Return each line of the data below verbatim; pictures are to be left out.

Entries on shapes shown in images
------------------------
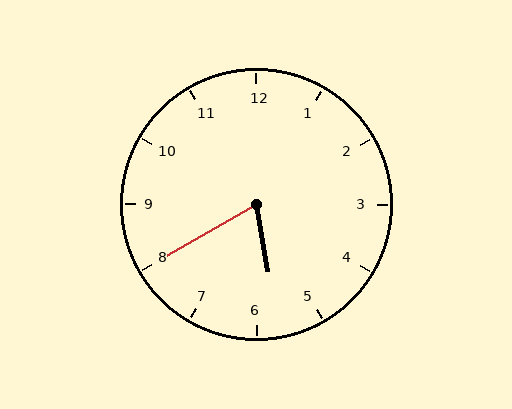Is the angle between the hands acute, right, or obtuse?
It is acute.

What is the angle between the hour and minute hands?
Approximately 70 degrees.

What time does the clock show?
5:40.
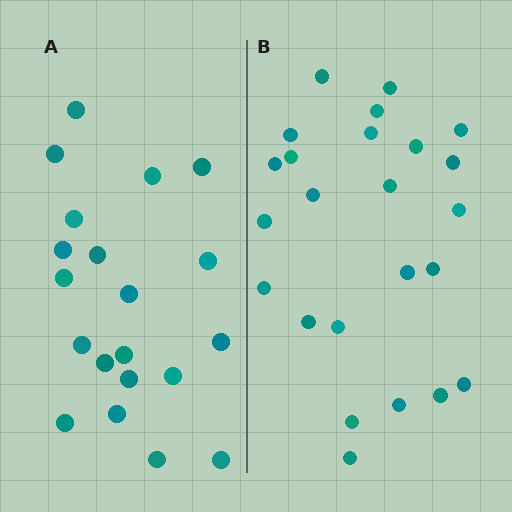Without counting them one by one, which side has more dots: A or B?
Region B (the right region) has more dots.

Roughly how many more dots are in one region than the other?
Region B has about 4 more dots than region A.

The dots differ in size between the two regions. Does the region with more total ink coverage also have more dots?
No. Region A has more total ink coverage because its dots are larger, but region B actually contains more individual dots. Total area can be misleading — the number of items is what matters here.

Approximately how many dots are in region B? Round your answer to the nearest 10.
About 20 dots. (The exact count is 24, which rounds to 20.)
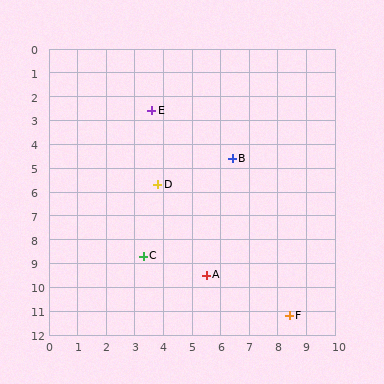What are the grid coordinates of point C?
Point C is at approximately (3.3, 8.7).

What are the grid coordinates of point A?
Point A is at approximately (5.5, 9.5).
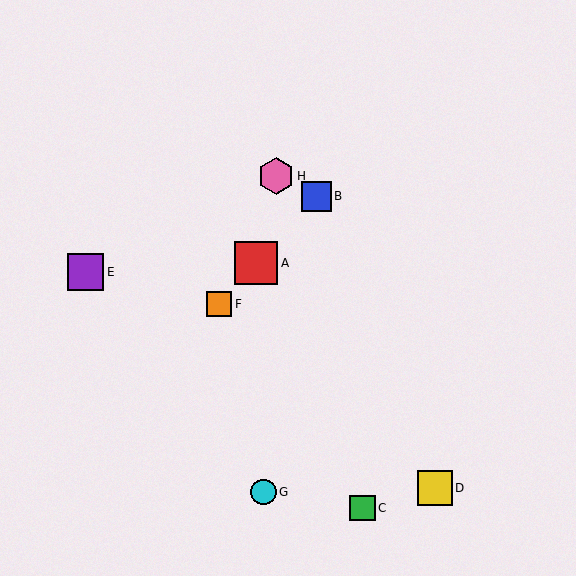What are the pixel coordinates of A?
Object A is at (256, 263).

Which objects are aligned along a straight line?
Objects A, B, F are aligned along a straight line.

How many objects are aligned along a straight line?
3 objects (A, B, F) are aligned along a straight line.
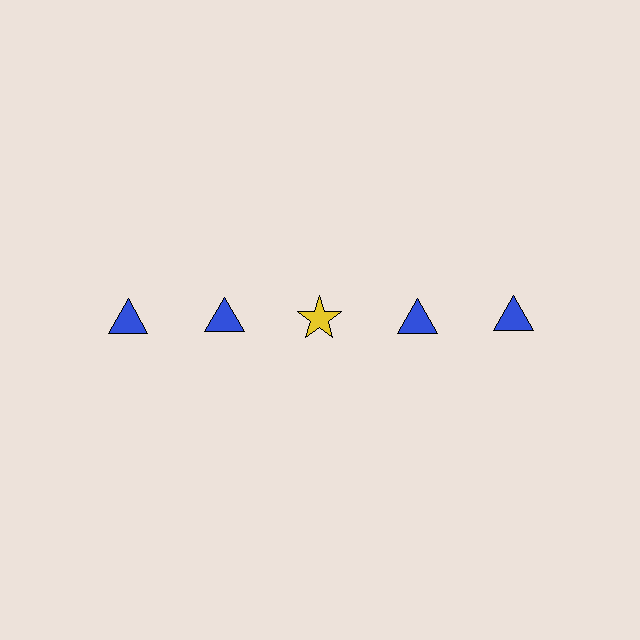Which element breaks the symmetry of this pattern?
The yellow star in the top row, center column breaks the symmetry. All other shapes are blue triangles.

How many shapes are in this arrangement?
There are 5 shapes arranged in a grid pattern.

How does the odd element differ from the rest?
It differs in both color (yellow instead of blue) and shape (star instead of triangle).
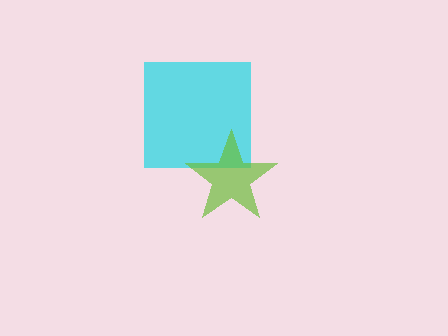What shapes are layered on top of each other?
The layered shapes are: a cyan square, a lime star.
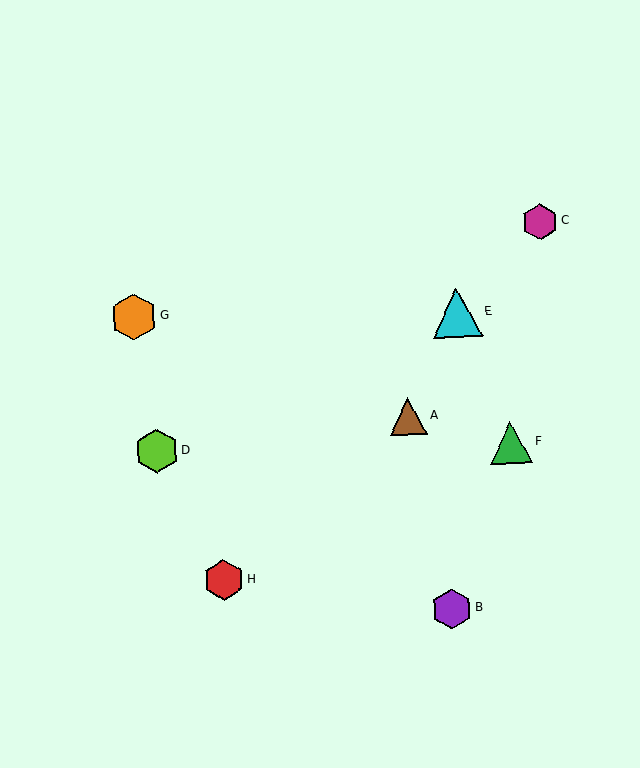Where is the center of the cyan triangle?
The center of the cyan triangle is at (457, 313).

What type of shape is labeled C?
Shape C is a magenta hexagon.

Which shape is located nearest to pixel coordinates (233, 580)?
The red hexagon (labeled H) at (224, 580) is nearest to that location.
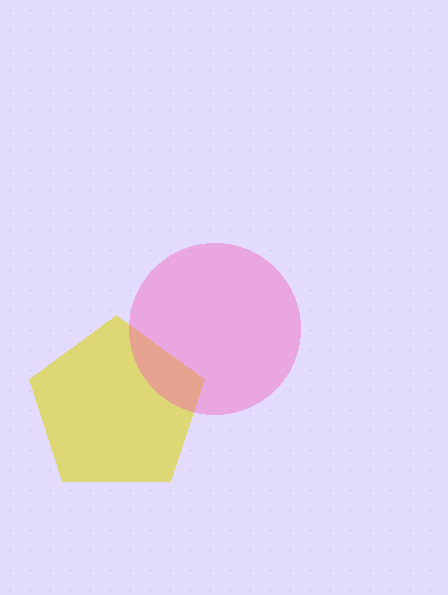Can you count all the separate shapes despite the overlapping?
Yes, there are 2 separate shapes.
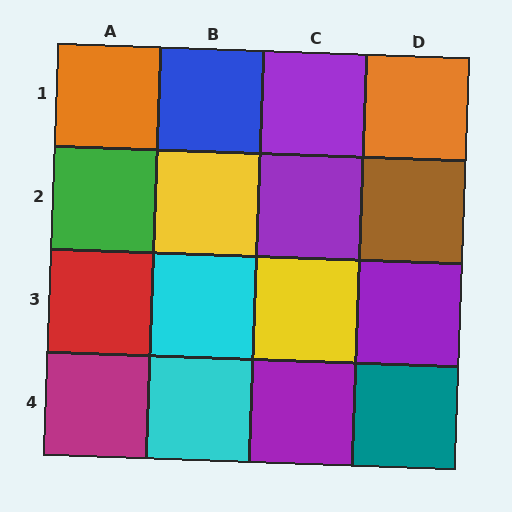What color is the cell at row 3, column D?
Purple.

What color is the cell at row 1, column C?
Purple.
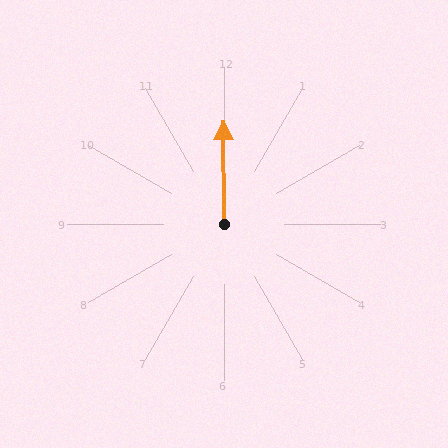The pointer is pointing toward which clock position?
Roughly 12 o'clock.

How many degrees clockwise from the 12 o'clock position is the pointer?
Approximately 360 degrees.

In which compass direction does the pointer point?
North.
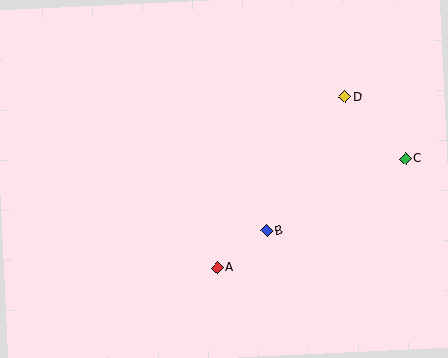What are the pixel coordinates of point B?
Point B is at (267, 231).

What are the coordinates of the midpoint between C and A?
The midpoint between C and A is at (311, 213).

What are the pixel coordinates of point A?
Point A is at (217, 268).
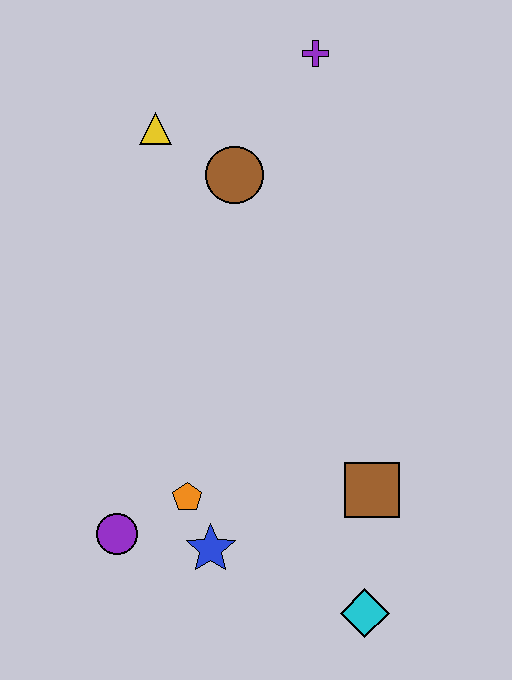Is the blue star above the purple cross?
No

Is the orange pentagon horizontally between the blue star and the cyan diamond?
No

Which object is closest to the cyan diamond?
The brown square is closest to the cyan diamond.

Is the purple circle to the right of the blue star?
No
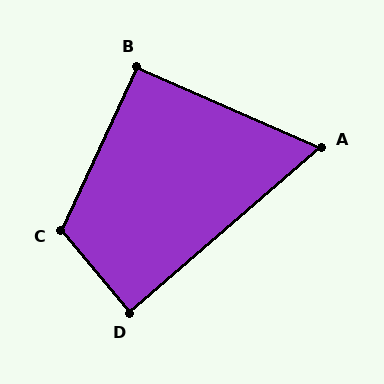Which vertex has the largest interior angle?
C, at approximately 116 degrees.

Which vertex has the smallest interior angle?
A, at approximately 64 degrees.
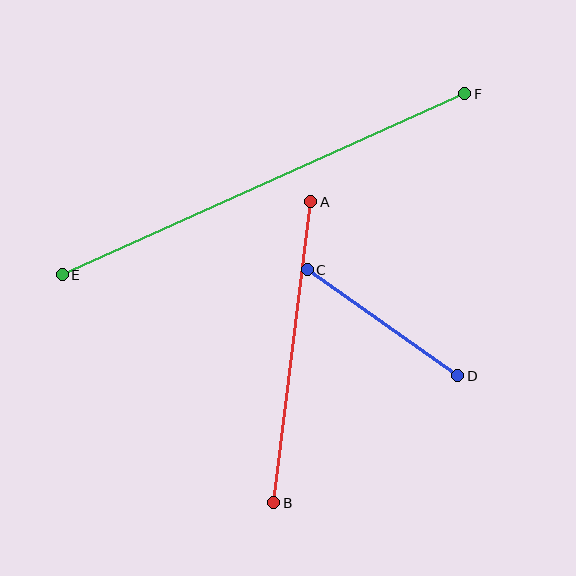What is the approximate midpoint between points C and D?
The midpoint is at approximately (382, 323) pixels.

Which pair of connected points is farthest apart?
Points E and F are farthest apart.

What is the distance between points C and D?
The distance is approximately 184 pixels.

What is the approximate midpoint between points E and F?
The midpoint is at approximately (263, 184) pixels.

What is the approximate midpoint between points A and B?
The midpoint is at approximately (292, 352) pixels.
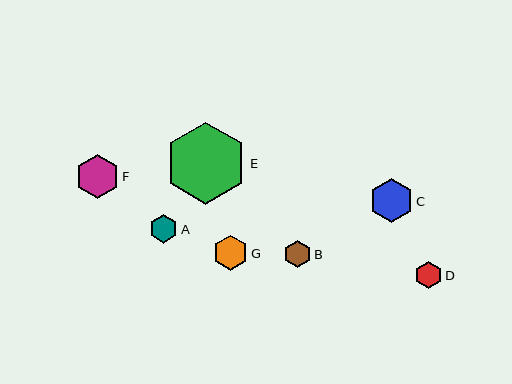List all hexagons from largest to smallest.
From largest to smallest: E, C, F, G, A, D, B.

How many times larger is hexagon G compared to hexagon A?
Hexagon G is approximately 1.2 times the size of hexagon A.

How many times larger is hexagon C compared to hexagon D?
Hexagon C is approximately 1.6 times the size of hexagon D.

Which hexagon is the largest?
Hexagon E is the largest with a size of approximately 82 pixels.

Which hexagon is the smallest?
Hexagon B is the smallest with a size of approximately 28 pixels.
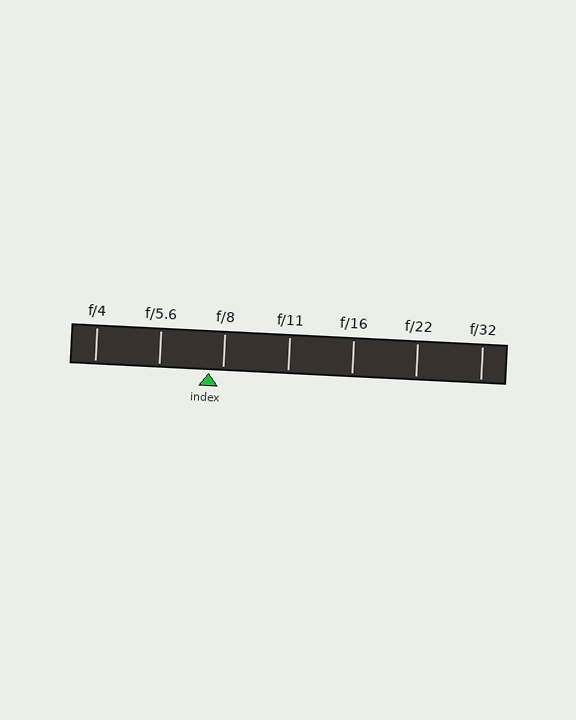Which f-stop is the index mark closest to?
The index mark is closest to f/8.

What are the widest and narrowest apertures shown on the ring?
The widest aperture shown is f/4 and the narrowest is f/32.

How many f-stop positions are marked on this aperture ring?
There are 7 f-stop positions marked.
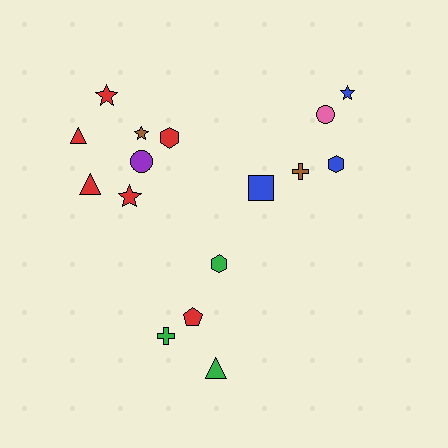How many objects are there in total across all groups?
There are 16 objects.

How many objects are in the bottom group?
There are 4 objects.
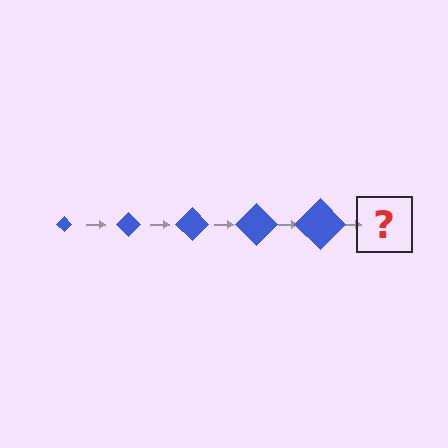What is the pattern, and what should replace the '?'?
The pattern is that the diamond gets progressively larger each step. The '?' should be a blue diamond, larger than the previous one.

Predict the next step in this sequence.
The next step is a blue diamond, larger than the previous one.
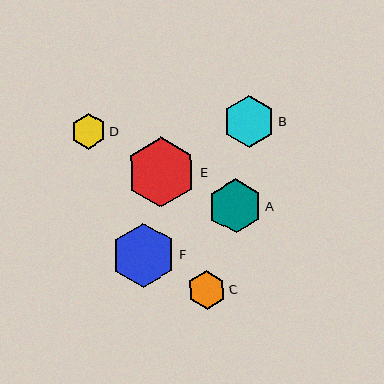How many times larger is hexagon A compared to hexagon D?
Hexagon A is approximately 1.5 times the size of hexagon D.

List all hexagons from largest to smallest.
From largest to smallest: E, F, A, B, C, D.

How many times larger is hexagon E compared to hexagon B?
Hexagon E is approximately 1.3 times the size of hexagon B.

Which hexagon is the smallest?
Hexagon D is the smallest with a size of approximately 35 pixels.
------------------------
**Result:**
Is the angle between the hands acute, right, or obtuse?
It is acute.

What is the angle between the hour and minute hands?
Approximately 70 degrees.

What time does the clock show?
5:40.
Without counting them one by one, which side has more dots: A or B?
Region B (the right region) has more dots.

Roughly how many more dots are in one region than the other?
Region B has about 4 more dots than region A.

The dots differ in size between the two regions. Does the region with more total ink coverage also have more dots?
No. Region A has more total ink coverage because its dots are larger, but region B actually contains more individual dots. Total area can be misleading — the number of items is what matters here.

Approximately how many dots are in region B? Round your answer to the nearest 10.
About 20 dots. (The exact count is 24, which rounds to 20.)
What are the grid coordinates of point C?
Point C is at approximately (3.3, 8.7).

What are the grid coordinates of point A?
Point A is at approximately (5.5, 9.5).
What are the pixel coordinates of A?
Object A is at (256, 263).

Which objects are aligned along a straight line?
Objects A, B, F are aligned along a straight line.

How many objects are aligned along a straight line?
3 objects (A, B, F) are aligned along a straight line.
Which element breaks the symmetry of this pattern?
The yellow star in the top row, center column breaks the symmetry. All other shapes are blue triangles.

How many shapes are in this arrangement?
There are 5 shapes arranged in a grid pattern.

How does the odd element differ from the rest?
It differs in both color (yellow instead of blue) and shape (star instead of triangle).
What shapes are layered on top of each other?
The layered shapes are: a cyan square, a lime star.
Where is the center of the cyan triangle?
The center of the cyan triangle is at (457, 313).

What type of shape is labeled C?
Shape C is a magenta hexagon.

Which shape is located nearest to pixel coordinates (233, 580)?
The red hexagon (labeled H) at (224, 580) is nearest to that location.
Can you count all the separate shapes despite the overlapping?
Yes, there are 2 separate shapes.
What color is the cell at row 3, column D?
Purple.

What color is the cell at row 1, column C?
Purple.
The pointer is pointing toward which clock position?
Roughly 12 o'clock.

How many degrees clockwise from the 12 o'clock position is the pointer?
Approximately 360 degrees.

In which compass direction does the pointer point?
North.
What are the pixel coordinates of point B?
Point B is at (267, 231).

What are the coordinates of the midpoint between C and A?
The midpoint between C and A is at (311, 213).

What are the pixel coordinates of point A?
Point A is at (217, 268).
Is the blue star above the purple cross?
No

Is the orange pentagon horizontally between the blue star and the cyan diamond?
No

Which object is closest to the cyan diamond?
The brown square is closest to the cyan diamond.

Is the purple circle to the right of the blue star?
No
Which vertex has the largest interior angle?
C, at approximately 116 degrees.

Which vertex has the smallest interior angle?
A, at approximately 64 degrees.
What is the approximate midpoint between points C and D?
The midpoint is at approximately (382, 323) pixels.

Which pair of connected points is farthest apart?
Points E and F are farthest apart.

What is the distance between points C and D?
The distance is approximately 184 pixels.

What is the approximate midpoint between points E and F?
The midpoint is at approximately (263, 184) pixels.

What is the approximate midpoint between points A and B?
The midpoint is at approximately (292, 352) pixels.
List all hexagons from largest to smallest.
From largest to smallest: E, C, F, G, A, D, B.

How many times larger is hexagon G compared to hexagon A?
Hexagon G is approximately 1.2 times the size of hexagon A.

How many times larger is hexagon C compared to hexagon D?
Hexagon C is approximately 1.6 times the size of hexagon D.

Which hexagon is the largest?
Hexagon E is the largest with a size of approximately 82 pixels.

Which hexagon is the smallest?
Hexagon B is the smallest with a size of approximately 28 pixels.
Which f-stop is the index mark closest to?
The index mark is closest to f/8.

What are the widest and narrowest apertures shown on the ring?
The widest aperture shown is f/4 and the narrowest is f/32.

How many f-stop positions are marked on this aperture ring?
There are 7 f-stop positions marked.
How many objects are there in total across all groups?
There are 16 objects.

How many objects are in the bottom group?
There are 4 objects.
What is the pattern, and what should replace the '?'?
The pattern is that the diamond gets progressively larger each step. The '?' should be a blue diamond, larger than the previous one.

Predict the next step in this sequence.
The next step is a blue diamond, larger than the previous one.
How many times larger is hexagon A compared to hexagon D?
Hexagon A is approximately 1.5 times the size of hexagon D.

List all hexagons from largest to smallest.
From largest to smallest: E, F, A, B, C, D.

How many times larger is hexagon E compared to hexagon B?
Hexagon E is approximately 1.3 times the size of hexagon B.

Which hexagon is the smallest?
Hexagon D is the smallest with a size of approximately 35 pixels.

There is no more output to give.